→ WHAT TO PRODUCE: Output only the lines that run from the line holding "In what direction" to the end of the entries, both ends included, and skip the pictures.

→ DATA PROVIDED:

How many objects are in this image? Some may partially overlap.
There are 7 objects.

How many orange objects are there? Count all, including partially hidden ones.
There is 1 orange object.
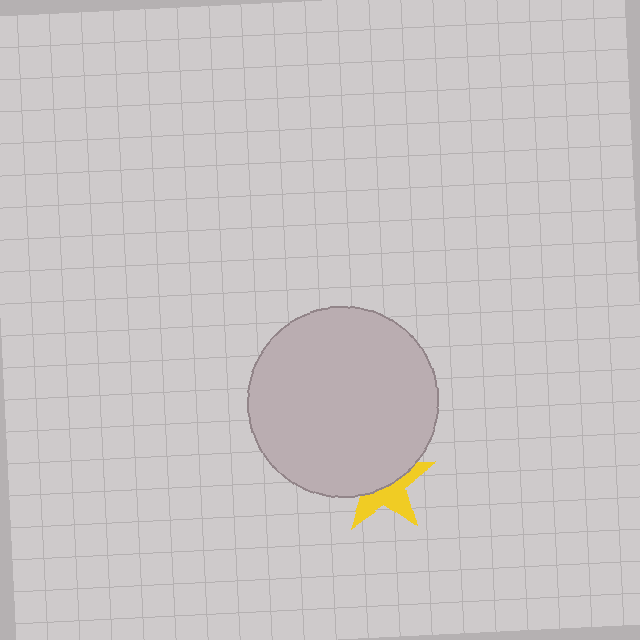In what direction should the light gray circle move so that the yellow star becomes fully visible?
The light gray circle should move up. That is the shortest direction to clear the overlap and leave the yellow star fully visible.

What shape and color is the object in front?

→ SOLUTION:
In what direction should the light gray circle move so that the yellow star becomes fully visible?
The light gray circle should move up. That is the shortest direction to clear the overlap and leave the yellow star fully visible.

What shape and color is the object in front?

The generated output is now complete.